Locate each line holding the string "shown" and copy it.

-----

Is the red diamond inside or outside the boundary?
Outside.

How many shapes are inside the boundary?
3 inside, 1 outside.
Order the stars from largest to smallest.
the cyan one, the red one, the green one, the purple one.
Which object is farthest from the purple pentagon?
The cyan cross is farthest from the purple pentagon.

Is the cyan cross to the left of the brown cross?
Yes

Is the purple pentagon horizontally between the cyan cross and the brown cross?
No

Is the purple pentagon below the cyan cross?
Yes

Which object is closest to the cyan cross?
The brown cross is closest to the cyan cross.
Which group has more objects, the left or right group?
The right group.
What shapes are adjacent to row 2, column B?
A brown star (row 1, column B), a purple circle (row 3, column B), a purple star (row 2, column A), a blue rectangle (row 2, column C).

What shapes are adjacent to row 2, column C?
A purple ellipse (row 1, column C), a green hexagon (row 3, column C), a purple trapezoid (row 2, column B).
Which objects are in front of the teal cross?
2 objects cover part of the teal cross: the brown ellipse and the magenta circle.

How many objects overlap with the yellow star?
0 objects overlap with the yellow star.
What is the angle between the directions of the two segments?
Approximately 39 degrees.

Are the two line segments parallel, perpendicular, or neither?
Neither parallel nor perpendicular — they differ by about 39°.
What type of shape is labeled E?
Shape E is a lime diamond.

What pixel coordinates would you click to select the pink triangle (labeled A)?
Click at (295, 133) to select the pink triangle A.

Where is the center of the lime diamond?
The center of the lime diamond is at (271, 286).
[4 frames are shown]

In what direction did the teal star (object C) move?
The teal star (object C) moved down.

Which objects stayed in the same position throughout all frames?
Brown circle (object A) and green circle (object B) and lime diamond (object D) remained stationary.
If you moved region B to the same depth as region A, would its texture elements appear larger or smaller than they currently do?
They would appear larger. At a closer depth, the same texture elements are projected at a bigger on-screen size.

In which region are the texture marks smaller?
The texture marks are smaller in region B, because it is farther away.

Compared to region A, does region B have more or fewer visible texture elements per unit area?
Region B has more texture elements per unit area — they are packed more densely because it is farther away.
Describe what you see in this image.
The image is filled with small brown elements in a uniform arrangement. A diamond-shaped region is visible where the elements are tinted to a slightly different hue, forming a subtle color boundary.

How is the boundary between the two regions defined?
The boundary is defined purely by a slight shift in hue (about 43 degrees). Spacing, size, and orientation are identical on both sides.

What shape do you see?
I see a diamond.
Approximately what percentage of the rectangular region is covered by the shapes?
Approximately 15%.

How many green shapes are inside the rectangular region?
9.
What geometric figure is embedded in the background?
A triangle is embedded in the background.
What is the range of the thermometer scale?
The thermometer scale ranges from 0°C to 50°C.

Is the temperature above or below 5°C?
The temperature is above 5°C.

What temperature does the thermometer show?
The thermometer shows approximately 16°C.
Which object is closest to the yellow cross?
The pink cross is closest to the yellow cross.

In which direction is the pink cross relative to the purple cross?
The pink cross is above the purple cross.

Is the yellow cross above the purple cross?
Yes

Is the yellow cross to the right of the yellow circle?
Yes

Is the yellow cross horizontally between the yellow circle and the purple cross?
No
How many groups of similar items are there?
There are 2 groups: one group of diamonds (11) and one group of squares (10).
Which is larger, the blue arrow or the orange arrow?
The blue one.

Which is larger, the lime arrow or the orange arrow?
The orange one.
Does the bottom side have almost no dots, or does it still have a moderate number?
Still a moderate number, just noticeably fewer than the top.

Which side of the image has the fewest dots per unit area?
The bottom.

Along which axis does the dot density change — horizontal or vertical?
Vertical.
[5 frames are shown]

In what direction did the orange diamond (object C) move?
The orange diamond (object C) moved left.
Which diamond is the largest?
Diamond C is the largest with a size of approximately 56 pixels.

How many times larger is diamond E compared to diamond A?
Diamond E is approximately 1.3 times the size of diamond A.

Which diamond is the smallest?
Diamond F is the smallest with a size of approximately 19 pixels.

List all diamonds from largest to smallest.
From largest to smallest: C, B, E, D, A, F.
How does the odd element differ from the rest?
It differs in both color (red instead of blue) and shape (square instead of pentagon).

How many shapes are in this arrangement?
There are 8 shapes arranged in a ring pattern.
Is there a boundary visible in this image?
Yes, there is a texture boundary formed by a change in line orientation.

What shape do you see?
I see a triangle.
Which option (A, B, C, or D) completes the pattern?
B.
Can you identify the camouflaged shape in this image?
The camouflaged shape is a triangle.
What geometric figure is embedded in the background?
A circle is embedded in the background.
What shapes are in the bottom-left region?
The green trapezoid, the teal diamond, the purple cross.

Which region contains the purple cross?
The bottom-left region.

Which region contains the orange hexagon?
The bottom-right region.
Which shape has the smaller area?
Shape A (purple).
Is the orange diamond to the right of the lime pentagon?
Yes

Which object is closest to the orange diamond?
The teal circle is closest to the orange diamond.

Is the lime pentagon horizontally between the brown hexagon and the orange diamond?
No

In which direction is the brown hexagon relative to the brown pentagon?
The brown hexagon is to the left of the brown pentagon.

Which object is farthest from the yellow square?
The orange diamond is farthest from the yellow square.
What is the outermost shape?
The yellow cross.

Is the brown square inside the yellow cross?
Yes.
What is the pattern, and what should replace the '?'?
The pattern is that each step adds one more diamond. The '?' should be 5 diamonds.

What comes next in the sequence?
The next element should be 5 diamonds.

-----

Answer to this task:
[4 frames are shown]
[5 frames are shown]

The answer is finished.